> **Goal**
Below this line are records; write out exactly the lines from the one containing "Is this pattern perfectly symmetric?" through the one containing "[Two images are shown]", with the pictures left out.

> **The records**
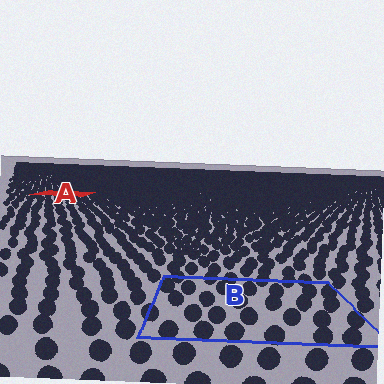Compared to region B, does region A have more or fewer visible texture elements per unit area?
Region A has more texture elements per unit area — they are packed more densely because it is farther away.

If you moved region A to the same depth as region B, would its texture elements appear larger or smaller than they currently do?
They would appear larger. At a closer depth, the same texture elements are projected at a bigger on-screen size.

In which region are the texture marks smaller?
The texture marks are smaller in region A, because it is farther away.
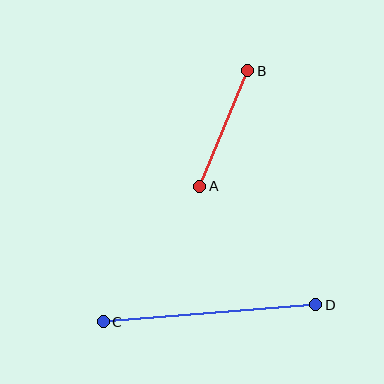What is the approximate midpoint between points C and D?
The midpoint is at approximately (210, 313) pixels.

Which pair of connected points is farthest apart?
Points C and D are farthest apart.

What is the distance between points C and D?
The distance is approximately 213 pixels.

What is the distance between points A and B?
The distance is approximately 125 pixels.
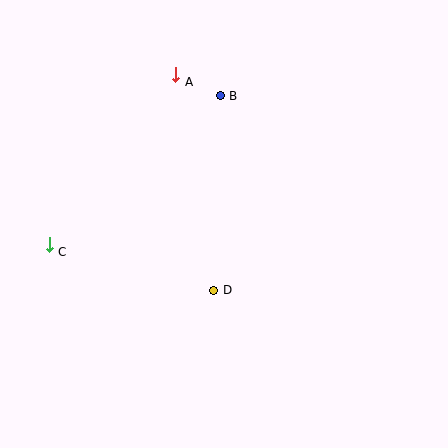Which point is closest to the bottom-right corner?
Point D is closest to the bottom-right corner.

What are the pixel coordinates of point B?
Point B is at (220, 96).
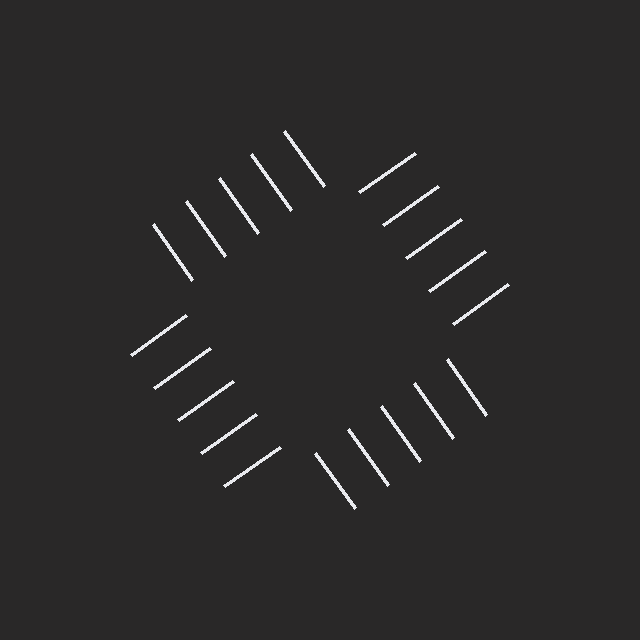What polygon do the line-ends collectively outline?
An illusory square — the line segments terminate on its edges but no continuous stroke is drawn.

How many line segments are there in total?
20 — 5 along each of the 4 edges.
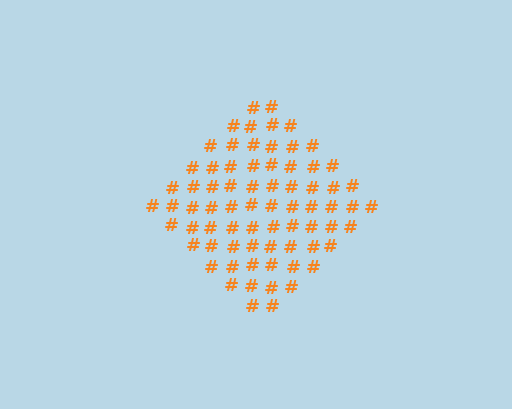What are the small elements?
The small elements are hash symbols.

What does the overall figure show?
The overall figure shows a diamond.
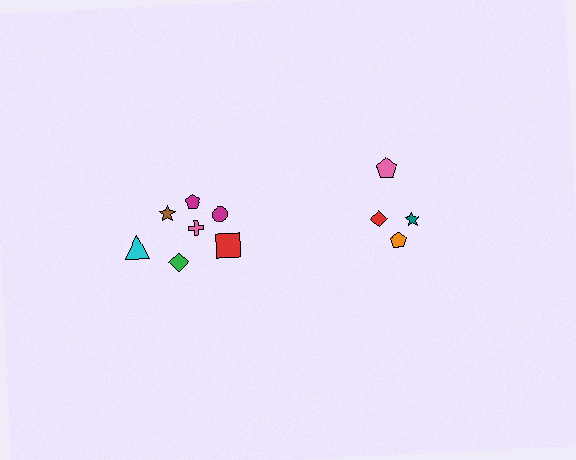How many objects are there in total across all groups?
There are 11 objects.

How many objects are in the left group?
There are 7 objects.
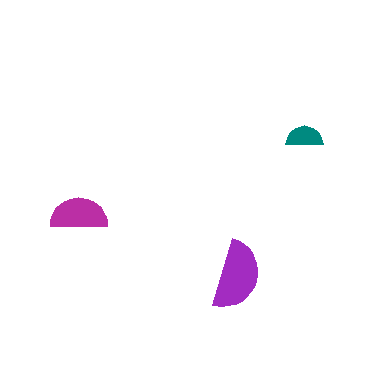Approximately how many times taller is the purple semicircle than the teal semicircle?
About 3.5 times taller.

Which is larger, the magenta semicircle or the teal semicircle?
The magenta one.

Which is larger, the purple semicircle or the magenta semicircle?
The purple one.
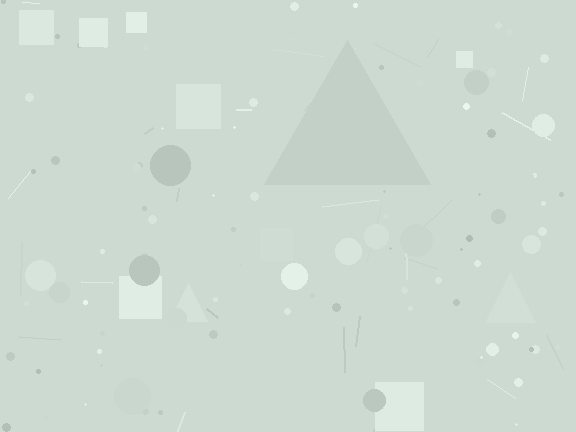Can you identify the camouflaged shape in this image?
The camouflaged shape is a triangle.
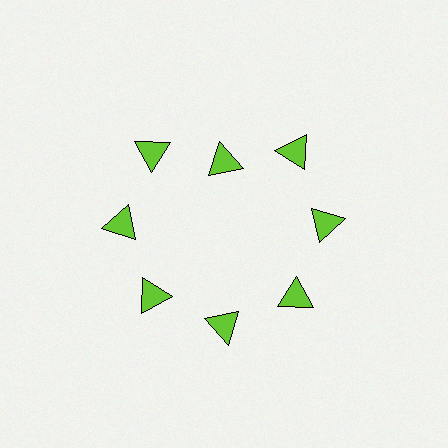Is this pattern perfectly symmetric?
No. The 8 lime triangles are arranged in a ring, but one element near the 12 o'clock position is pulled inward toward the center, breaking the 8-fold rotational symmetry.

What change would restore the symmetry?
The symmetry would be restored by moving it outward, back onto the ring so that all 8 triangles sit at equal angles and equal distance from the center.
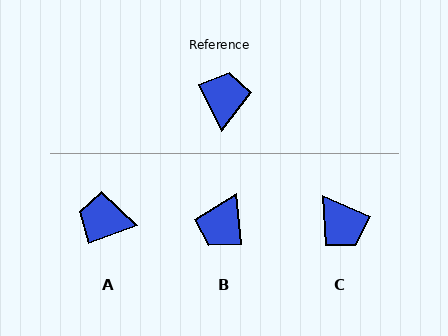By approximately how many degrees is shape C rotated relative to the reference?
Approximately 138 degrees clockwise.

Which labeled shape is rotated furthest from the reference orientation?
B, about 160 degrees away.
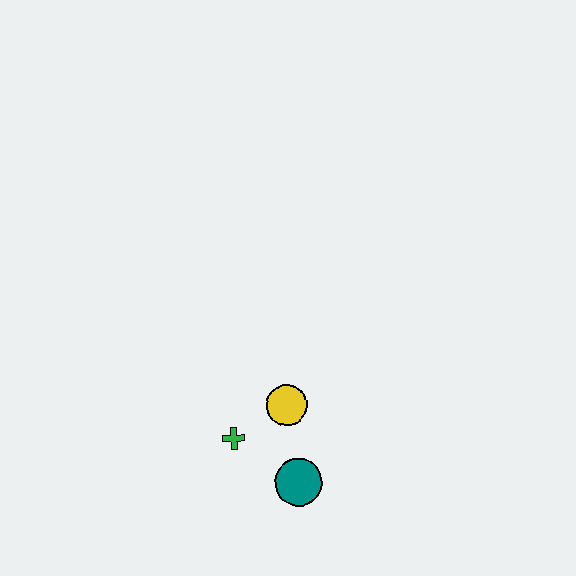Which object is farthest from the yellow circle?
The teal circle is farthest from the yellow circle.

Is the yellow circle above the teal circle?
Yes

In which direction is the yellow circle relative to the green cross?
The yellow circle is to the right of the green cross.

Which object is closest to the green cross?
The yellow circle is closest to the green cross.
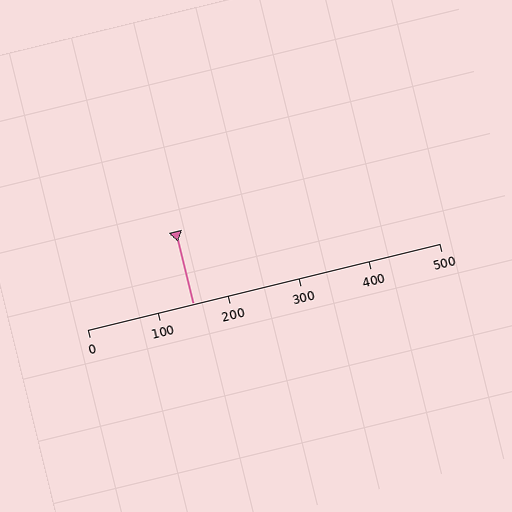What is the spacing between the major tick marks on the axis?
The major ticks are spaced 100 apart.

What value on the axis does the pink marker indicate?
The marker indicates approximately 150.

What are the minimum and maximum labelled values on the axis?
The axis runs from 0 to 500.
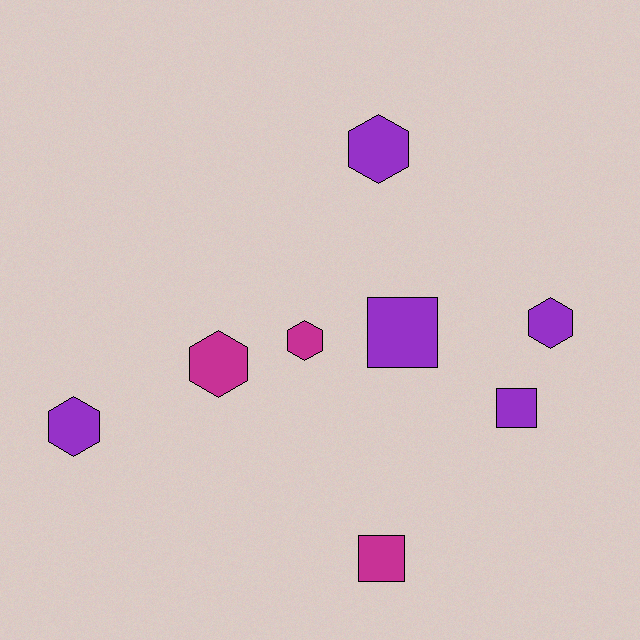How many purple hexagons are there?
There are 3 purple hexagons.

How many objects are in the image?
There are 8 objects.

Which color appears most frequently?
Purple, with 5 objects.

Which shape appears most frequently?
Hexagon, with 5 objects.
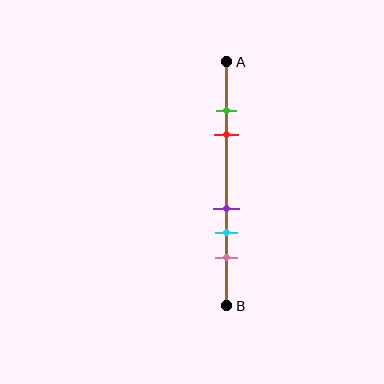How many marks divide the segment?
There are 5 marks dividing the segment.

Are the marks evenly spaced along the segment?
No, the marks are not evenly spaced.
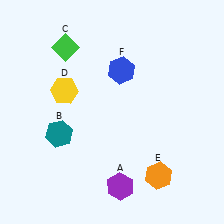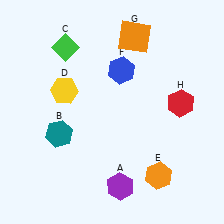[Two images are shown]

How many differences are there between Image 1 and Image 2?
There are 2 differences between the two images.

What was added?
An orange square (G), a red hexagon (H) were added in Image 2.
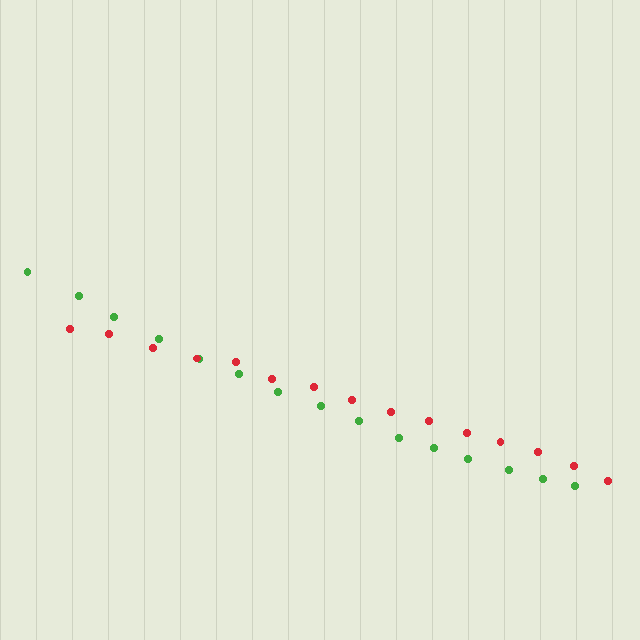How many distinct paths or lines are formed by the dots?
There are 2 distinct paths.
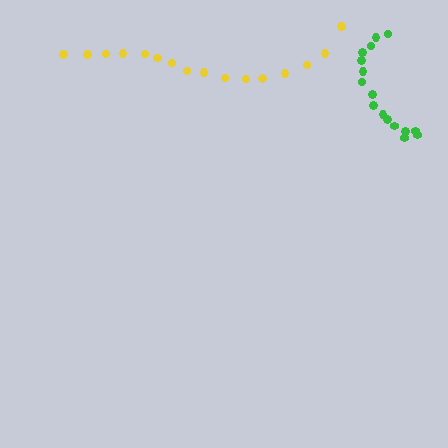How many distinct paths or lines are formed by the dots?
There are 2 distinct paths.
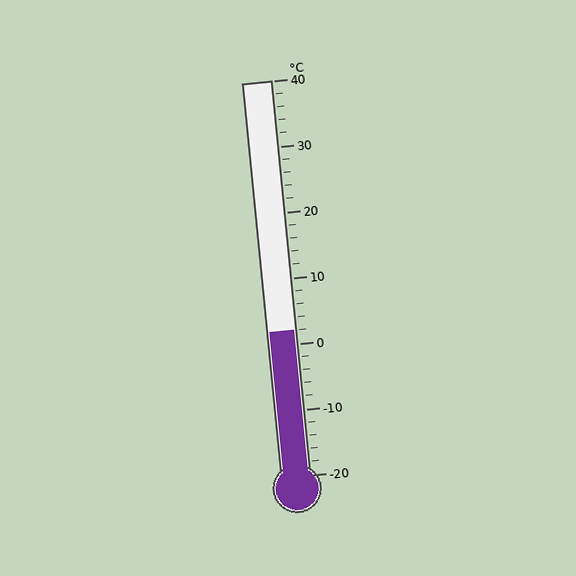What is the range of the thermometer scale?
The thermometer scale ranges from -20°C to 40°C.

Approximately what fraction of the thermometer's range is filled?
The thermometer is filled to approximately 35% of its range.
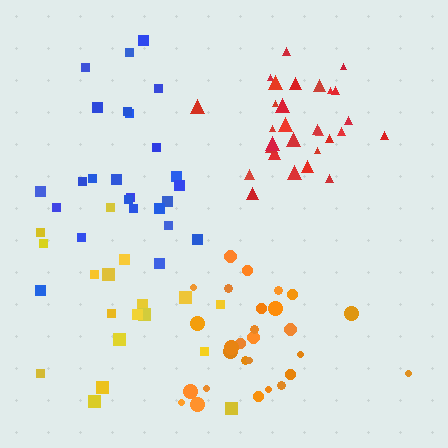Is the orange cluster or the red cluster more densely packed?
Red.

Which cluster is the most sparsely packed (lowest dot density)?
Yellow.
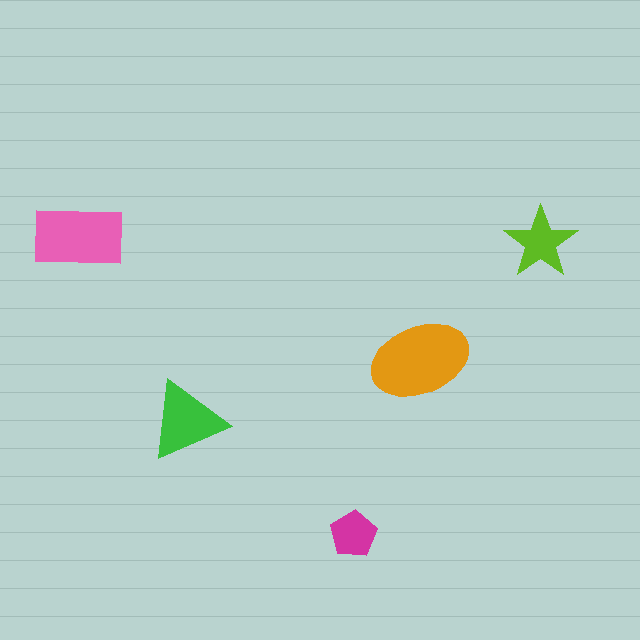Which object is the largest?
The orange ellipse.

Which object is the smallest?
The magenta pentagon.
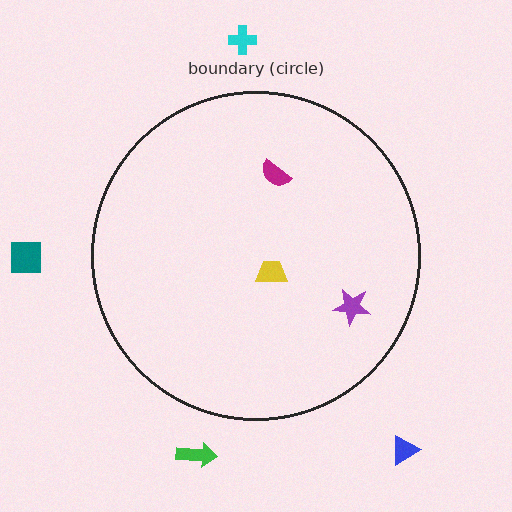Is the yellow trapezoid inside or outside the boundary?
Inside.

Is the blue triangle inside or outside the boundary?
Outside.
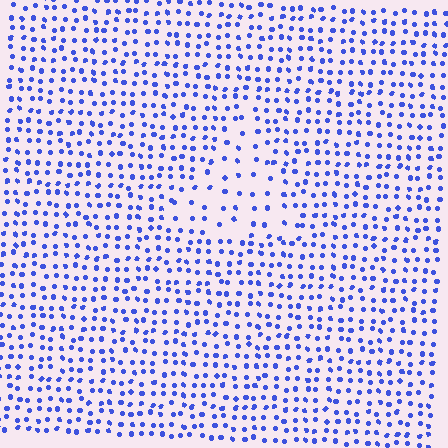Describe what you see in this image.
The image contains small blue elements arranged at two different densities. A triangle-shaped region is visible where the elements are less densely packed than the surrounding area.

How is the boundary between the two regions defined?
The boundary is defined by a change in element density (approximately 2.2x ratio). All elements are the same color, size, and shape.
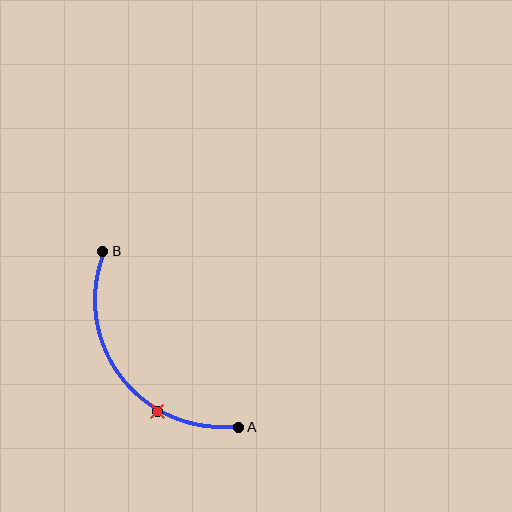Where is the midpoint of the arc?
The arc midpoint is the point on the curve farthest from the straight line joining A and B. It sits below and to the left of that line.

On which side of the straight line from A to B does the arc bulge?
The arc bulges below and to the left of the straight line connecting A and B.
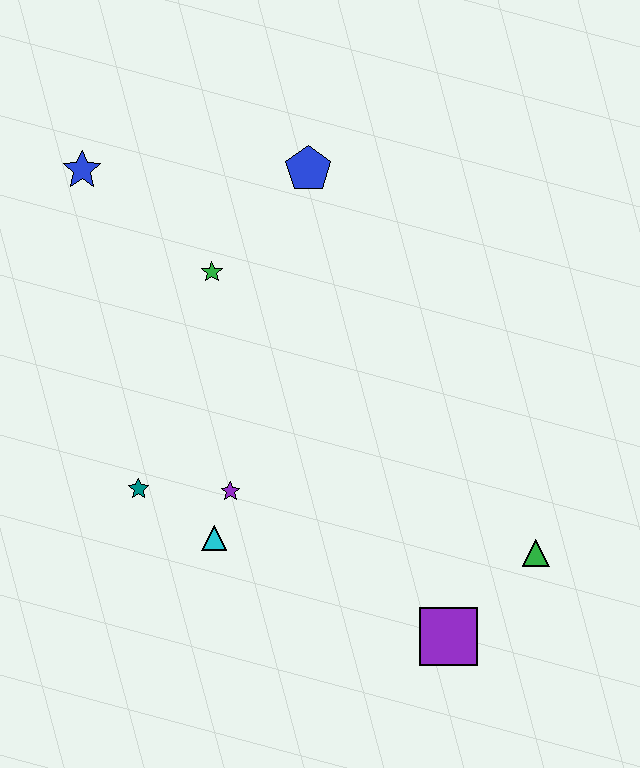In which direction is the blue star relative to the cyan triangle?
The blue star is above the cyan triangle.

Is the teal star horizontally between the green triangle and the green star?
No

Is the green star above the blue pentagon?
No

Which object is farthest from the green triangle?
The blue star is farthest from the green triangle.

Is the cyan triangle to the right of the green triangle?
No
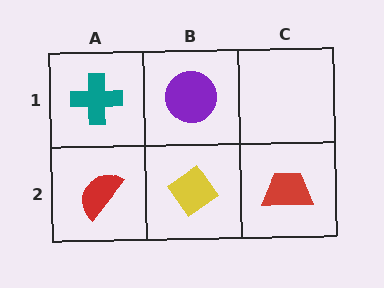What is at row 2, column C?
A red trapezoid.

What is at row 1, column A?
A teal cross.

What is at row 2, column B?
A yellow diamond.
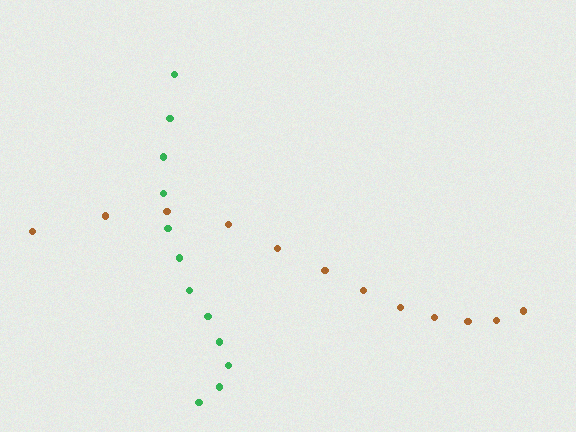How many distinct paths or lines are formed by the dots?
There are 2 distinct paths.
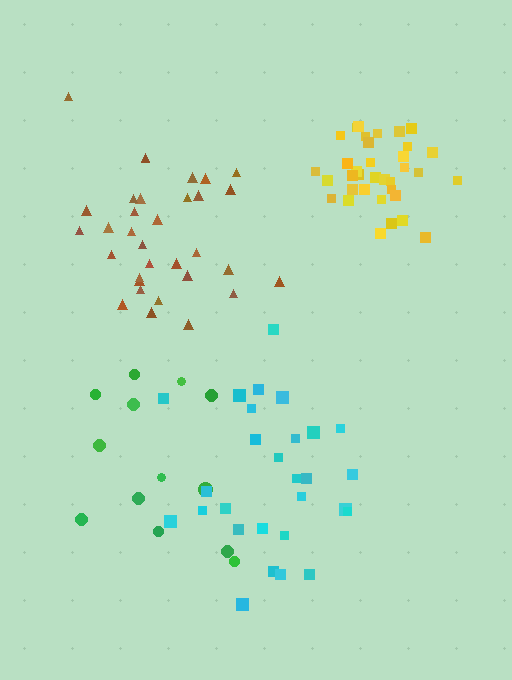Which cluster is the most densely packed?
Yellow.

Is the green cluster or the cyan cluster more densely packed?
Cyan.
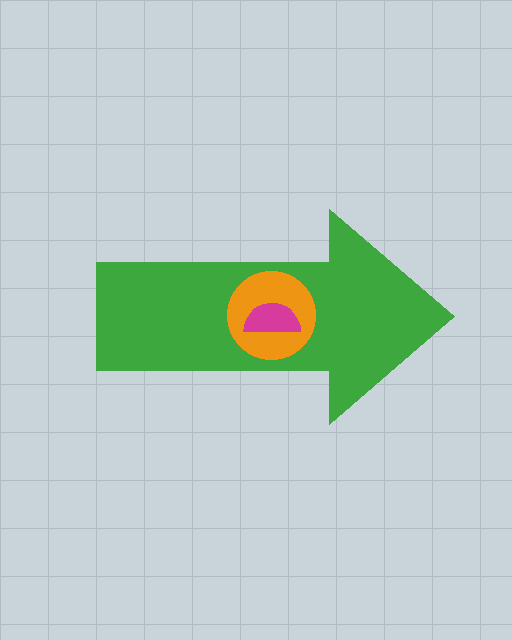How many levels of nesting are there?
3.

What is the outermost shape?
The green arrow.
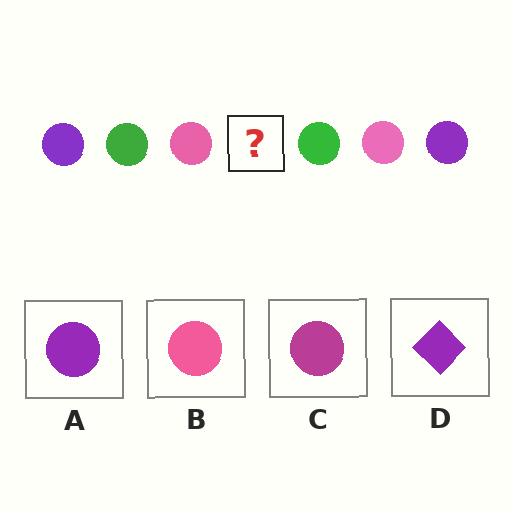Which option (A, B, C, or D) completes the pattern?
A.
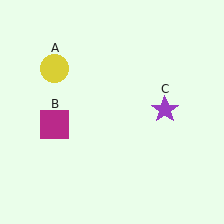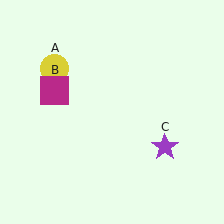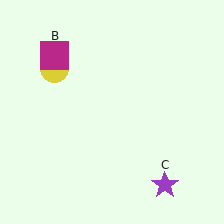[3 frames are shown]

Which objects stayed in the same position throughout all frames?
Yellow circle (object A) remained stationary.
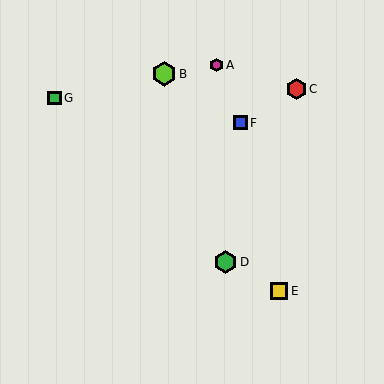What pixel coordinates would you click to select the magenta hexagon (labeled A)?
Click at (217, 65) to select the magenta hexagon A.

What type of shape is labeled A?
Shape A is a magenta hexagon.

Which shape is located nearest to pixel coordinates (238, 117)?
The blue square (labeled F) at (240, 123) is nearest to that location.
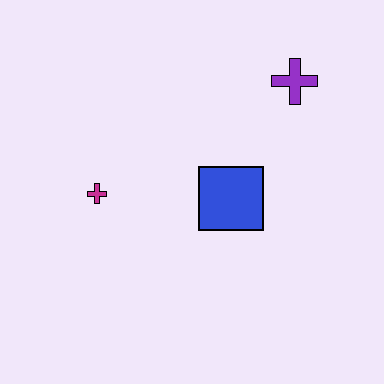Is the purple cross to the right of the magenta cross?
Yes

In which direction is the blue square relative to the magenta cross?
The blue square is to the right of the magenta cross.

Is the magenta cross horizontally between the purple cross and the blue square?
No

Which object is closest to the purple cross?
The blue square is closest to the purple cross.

> **Worked answer**
Is this pattern perfectly symmetric?
No. The 8 lime triangles are arranged in a ring, but one element near the 12 o'clock position is pulled inward toward the center, breaking the 8-fold rotational symmetry.

What change would restore the symmetry?
The symmetry would be restored by moving it outward, back onto the ring so that all 8 triangles sit at equal angles and equal distance from the center.
By approximately how many degrees is shape C rotated relative to the reference?
Approximately 138 degrees clockwise.

Which labeled shape is rotated furthest from the reference orientation?
B, about 160 degrees away.
Which object is farthest from the yellow circle?
The teal circle is farthest from the yellow circle.

Is the yellow circle above the teal circle?
Yes

In which direction is the yellow circle relative to the green cross?
The yellow circle is to the right of the green cross.

Which object is closest to the green cross?
The yellow circle is closest to the green cross.
What is the spacing between the major tick marks on the axis?
The major ticks are spaced 100 apart.

What value on the axis does the pink marker indicate?
The marker indicates approximately 150.

What are the minimum and maximum labelled values on the axis?
The axis runs from 0 to 500.
How many purple hexagons are there?
There are 3 purple hexagons.

How many objects are in the image?
There are 8 objects.

Which color appears most frequently?
Purple, with 5 objects.

Which shape appears most frequently?
Hexagon, with 5 objects.
How many marks divide the segment?
There are 5 marks dividing the segment.

Are the marks evenly spaced along the segment?
No, the marks are not evenly spaced.
[Two images are shown]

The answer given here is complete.